(A run of records)
****

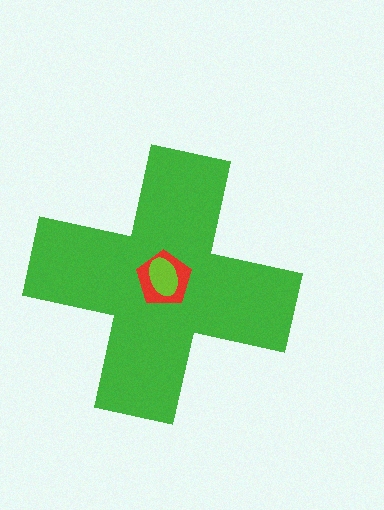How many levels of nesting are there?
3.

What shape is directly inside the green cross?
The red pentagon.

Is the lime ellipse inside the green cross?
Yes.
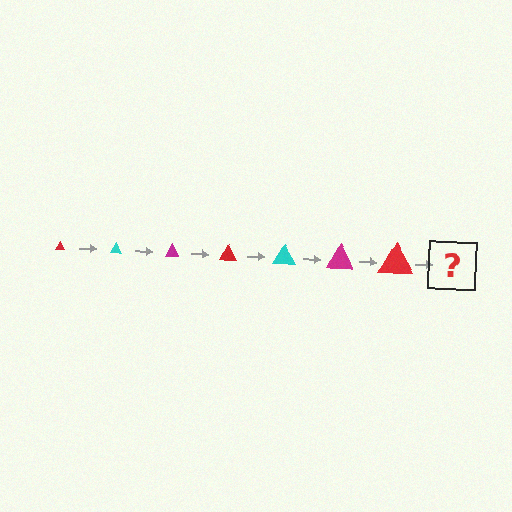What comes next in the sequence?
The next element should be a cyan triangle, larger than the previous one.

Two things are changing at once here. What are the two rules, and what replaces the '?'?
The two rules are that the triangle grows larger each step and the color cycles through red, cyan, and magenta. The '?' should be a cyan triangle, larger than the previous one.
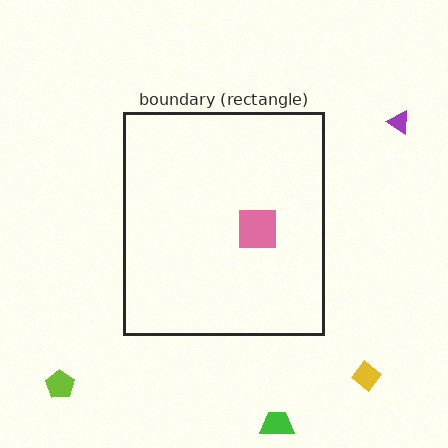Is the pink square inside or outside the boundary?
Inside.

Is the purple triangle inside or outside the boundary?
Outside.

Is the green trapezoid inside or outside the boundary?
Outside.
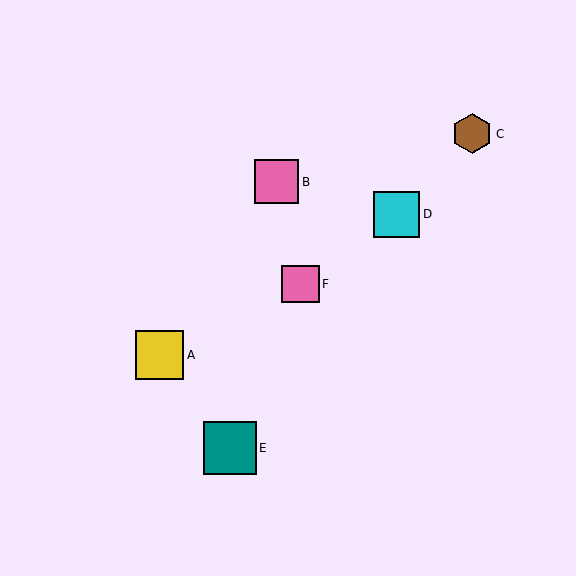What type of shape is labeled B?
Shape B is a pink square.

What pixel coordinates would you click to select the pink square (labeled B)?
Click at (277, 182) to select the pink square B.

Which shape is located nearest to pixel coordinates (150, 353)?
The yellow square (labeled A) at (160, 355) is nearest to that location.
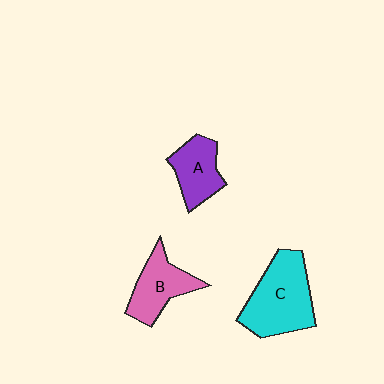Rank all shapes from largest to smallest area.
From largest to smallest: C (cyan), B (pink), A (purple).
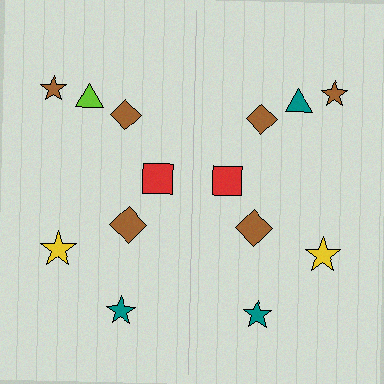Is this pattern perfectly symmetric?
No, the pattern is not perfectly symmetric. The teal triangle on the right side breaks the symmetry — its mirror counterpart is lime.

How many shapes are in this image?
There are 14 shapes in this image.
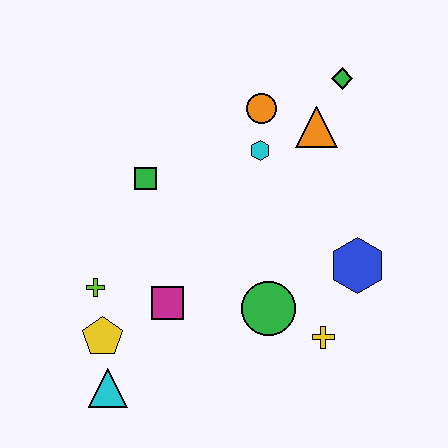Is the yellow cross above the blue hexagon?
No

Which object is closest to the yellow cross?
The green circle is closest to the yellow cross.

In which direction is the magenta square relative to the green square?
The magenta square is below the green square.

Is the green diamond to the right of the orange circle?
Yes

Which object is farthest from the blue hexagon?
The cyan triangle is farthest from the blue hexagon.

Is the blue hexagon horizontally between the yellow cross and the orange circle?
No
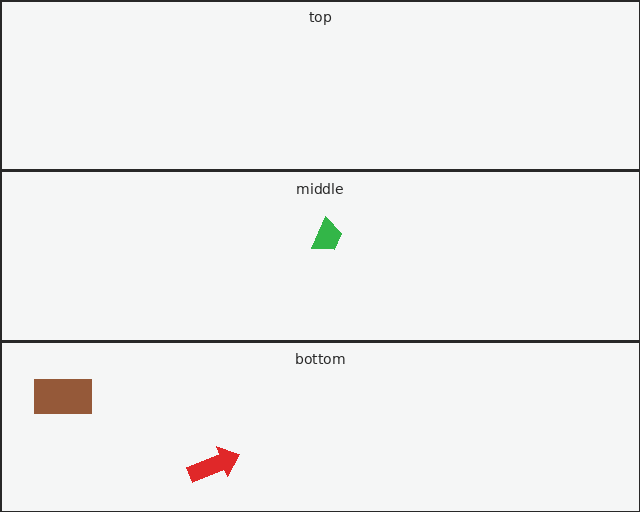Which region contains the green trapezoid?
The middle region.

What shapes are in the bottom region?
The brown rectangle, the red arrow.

****

#### [Given exercise]
Retype the lines exactly as they appear, beginning with the line that contains "Is the blue" and ending with the final line of the entries, and omit the pictures.

#### [Expected answer]
Is the blue hexagon horizontally between the yellow cross and the orange circle?
No
Which region contains the green trapezoid?
The middle region.

What shapes are in the bottom region?
The brown rectangle, the red arrow.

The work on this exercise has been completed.